Records from a collection:

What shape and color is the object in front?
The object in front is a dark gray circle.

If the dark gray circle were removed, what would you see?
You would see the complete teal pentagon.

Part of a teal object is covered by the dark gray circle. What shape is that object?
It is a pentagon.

...

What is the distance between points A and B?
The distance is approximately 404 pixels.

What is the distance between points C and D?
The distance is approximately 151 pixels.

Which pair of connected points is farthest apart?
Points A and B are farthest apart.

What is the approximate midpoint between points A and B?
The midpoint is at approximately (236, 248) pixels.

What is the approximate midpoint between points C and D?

**Aim:**
Exactly repeat the lines from the line with "Which pair of" to the line with "What is the approximate midpoint between points C", including both, and output nothing else.

**Task response:**
Which pair of connected points is farthest apart?
Points A and B are farthest apart.

What is the approximate midpoint between points A and B?
The midpoint is at approximately (236, 248) pixels.

What is the approximate midpoint between points C and D?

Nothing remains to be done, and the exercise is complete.